* Aim: In the records below, find the line holding "List all hexagons from largest to smallest."; copy it and every line after it to the end, omitting all images.

---- Provided information

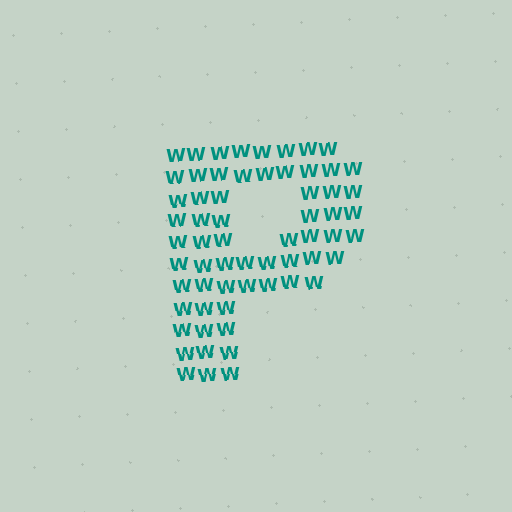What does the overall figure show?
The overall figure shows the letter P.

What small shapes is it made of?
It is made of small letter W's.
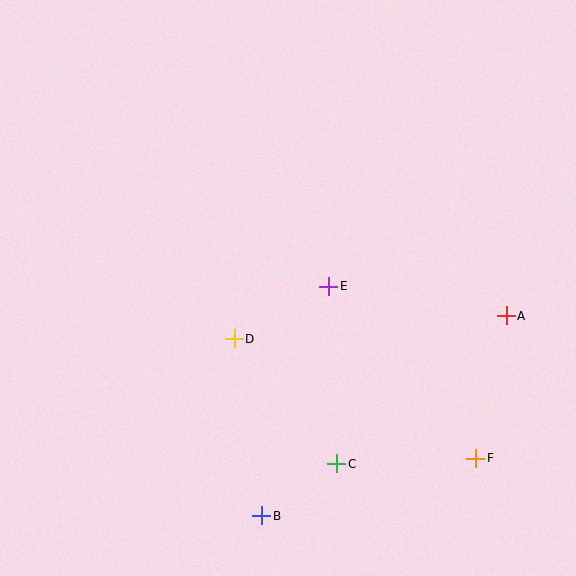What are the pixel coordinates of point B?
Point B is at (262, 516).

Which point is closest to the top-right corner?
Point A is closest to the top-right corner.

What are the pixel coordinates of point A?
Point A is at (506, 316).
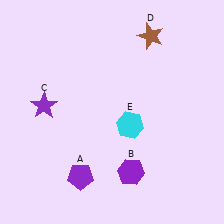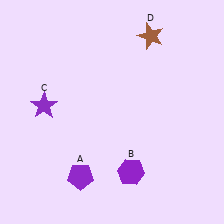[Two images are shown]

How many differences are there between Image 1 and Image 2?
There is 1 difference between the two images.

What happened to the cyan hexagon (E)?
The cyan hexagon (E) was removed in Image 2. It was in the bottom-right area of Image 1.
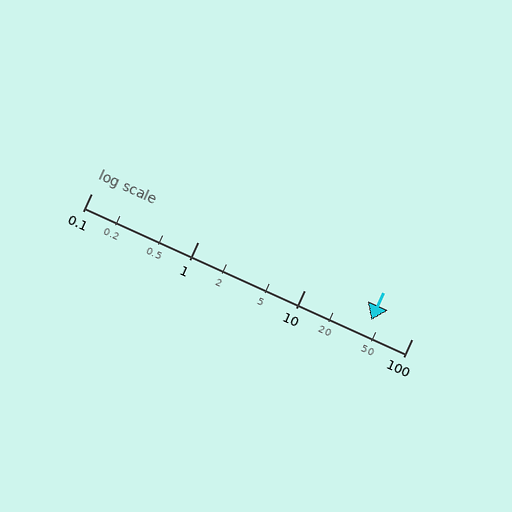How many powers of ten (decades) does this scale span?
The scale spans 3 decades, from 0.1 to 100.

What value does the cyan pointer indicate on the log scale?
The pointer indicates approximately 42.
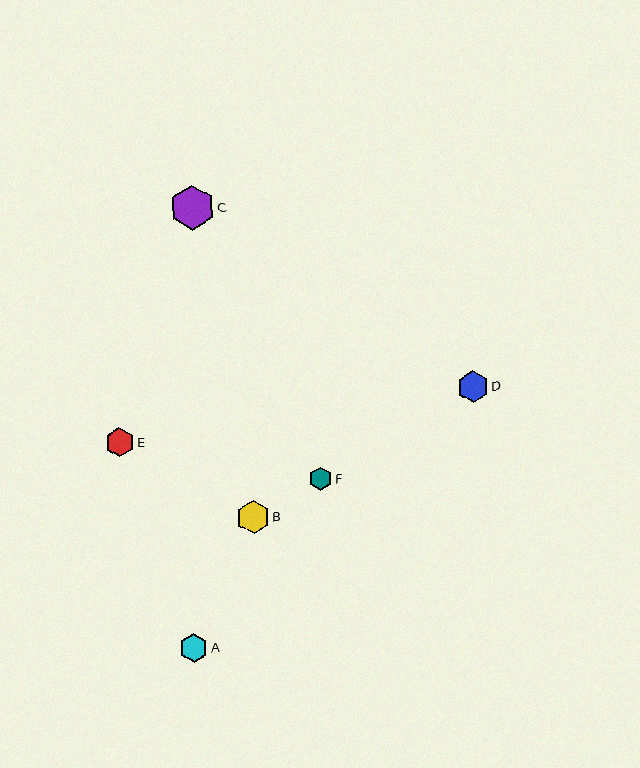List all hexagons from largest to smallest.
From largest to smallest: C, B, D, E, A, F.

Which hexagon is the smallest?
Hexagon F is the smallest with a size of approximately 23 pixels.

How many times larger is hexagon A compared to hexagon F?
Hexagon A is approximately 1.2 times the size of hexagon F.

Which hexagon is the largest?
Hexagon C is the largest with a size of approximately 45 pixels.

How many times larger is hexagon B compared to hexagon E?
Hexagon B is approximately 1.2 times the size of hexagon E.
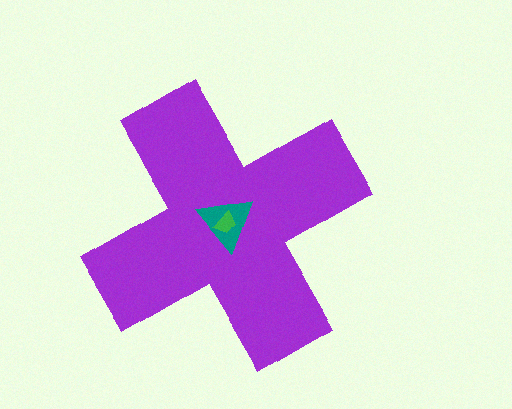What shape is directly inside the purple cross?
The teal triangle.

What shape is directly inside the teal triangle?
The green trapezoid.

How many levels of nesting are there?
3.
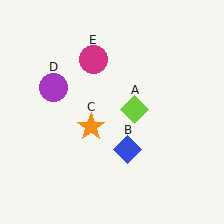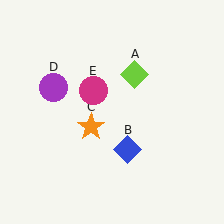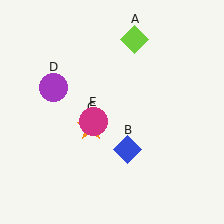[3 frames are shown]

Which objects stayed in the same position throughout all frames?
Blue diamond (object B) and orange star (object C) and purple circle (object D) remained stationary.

--------

* Written solution:
List all hexagons from largest to smallest.
From largest to smallest: C, B, D, E, A, F.

Which hexagon is the smallest?
Hexagon F is the smallest with a size of approximately 23 pixels.

How many times larger is hexagon A compared to hexagon F?
Hexagon A is approximately 1.2 times the size of hexagon F.

Which hexagon is the largest?
Hexagon C is the largest with a size of approximately 45 pixels.

How many times larger is hexagon B compared to hexagon E?
Hexagon B is approximately 1.2 times the size of hexagon E.
What shape is directly inside the purple cross?
The teal triangle.

What shape is directly inside the teal triangle?
The green trapezoid.

How many levels of nesting are there?
3.
[3 frames are shown]

Which objects stayed in the same position throughout all frames?
Blue diamond (object B) and orange star (object C) and purple circle (object D) remained stationary.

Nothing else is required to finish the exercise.